**EXTRACTED INFORMATION**

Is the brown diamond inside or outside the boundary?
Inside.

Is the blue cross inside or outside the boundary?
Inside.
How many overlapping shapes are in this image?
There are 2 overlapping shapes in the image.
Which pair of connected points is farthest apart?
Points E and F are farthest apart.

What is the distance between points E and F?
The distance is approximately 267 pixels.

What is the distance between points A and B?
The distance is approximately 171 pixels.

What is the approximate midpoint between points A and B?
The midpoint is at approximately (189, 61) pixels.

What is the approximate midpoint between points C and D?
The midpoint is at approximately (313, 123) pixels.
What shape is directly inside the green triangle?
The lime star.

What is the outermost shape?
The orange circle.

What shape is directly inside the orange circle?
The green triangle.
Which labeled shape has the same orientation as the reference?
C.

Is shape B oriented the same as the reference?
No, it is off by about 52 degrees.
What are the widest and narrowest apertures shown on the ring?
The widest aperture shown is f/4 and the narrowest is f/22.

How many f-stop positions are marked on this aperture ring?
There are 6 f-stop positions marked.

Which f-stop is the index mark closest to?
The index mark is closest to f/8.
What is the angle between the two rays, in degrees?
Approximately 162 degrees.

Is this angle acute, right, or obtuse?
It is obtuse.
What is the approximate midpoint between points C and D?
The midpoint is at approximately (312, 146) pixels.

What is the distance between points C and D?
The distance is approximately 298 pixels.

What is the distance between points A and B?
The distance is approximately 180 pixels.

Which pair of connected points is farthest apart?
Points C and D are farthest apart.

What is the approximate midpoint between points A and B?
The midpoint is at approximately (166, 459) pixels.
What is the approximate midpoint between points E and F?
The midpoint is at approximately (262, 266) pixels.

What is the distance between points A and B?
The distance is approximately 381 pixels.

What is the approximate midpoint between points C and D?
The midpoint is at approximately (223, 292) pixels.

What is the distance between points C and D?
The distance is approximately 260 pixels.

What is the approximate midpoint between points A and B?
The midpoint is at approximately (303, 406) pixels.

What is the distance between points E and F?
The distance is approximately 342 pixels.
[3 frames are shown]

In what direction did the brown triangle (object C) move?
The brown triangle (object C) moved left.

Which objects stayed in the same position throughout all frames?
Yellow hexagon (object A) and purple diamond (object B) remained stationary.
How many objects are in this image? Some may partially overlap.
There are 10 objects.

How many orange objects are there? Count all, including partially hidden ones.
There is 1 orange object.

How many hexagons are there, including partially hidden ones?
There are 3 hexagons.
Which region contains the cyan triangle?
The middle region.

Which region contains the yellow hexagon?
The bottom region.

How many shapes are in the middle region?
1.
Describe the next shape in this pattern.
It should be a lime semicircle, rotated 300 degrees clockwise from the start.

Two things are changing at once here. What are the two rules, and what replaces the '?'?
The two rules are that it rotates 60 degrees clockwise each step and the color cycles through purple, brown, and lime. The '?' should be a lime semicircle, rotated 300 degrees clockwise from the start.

**JOB**
Extract all of the data shown above without alteration.

**WRITTEN ANSWER**
Is the brown diamond inside or outside the boundary?
Inside.

Is the blue cross inside or outside the boundary?
Inside.
How many overlapping shapes are in this image?
There are 2 overlapping shapes in the image.
Which pair of connected points is farthest apart?
Points E and F are farthest apart.

What is the distance between points E and F?
The distance is approximately 267 pixels.

What is the distance between points A and B?
The distance is approximately 171 pixels.

What is the approximate midpoint between points A and B?
The midpoint is at approximately (189, 61) pixels.

What is the approximate midpoint between points C and D?
The midpoint is at approximately (313, 123) pixels.
What shape is directly inside the green triangle?
The lime star.

What is the outermost shape?
The orange circle.

What shape is directly inside the orange circle?
The green triangle.
Which labeled shape has the same orientation as the reference?
C.

Is shape B oriented the same as the reference?
No, it is off by about 52 degrees.
What are the widest and narrowest apertures shown on the ring?
The widest aperture shown is f/4 and the narrowest is f/22.

How many f-stop positions are marked on this aperture ring?
There are 6 f-stop positions marked.

Which f-stop is the index mark closest to?
The index mark is closest to f/8.
What is the angle between the two rays, in degrees?
Approximately 162 degrees.

Is this angle acute, right, or obtuse?
It is obtuse.
What is the approximate midpoint between points C and D?
The midpoint is at approximately (312, 146) pixels.

What is the distance between points C and D?
The distance is approximately 298 pixels.

What is the distance between points A and B?
The distance is approximately 180 pixels.

Which pair of connected points is farthest apart?
Points C and D are farthest apart.

What is the approximate midpoint between points A and B?
The midpoint is at approximately (166, 459) pixels.
What is the approximate midpoint between points E and F?
The midpoint is at approximately (262, 266) pixels.

What is the distance between points A and B?
The distance is approximately 381 pixels.

What is the approximate midpoint between points C and D?
The midpoint is at approximately (223, 292) pixels.

What is the distance between points C and D?
The distance is approximately 260 pixels.

What is the approximate midpoint between points A and B?
The midpoint is at approximately (303, 406) pixels.

What is the distance between points E and F?
The distance is approximately 342 pixels.
[3 frames are shown]

In what direction did the brown triangle (object C) move?
The brown triangle (object C) moved left.

Which objects stayed in the same position throughout all frames?
Yellow hexagon (object A) and purple diamond (object B) remained stationary.
How many objects are in this image? Some may partially overlap.
There are 10 objects.

How many orange objects are there? Count all, including partially hidden ones.
There is 1 orange object.

How many hexagons are there, including partially hidden ones?
There are 3 hexagons.
Which region contains the cyan triangle?
The middle region.

Which region contains the yellow hexagon?
The bottom region.

How many shapes are in the middle region?
1.
Describe the next shape in this pattern.
It should be a lime semicircle, rotated 300 degrees clockwise from the start.

Two things are changing at once here. What are the two rules, and what replaces the '?'?
The two rules are that it rotates 60 degrees clockwise each step and the color cycles through purple, brown, and lime. The '?' should be a lime semicircle, rotated 300 degrees clockwise from the start.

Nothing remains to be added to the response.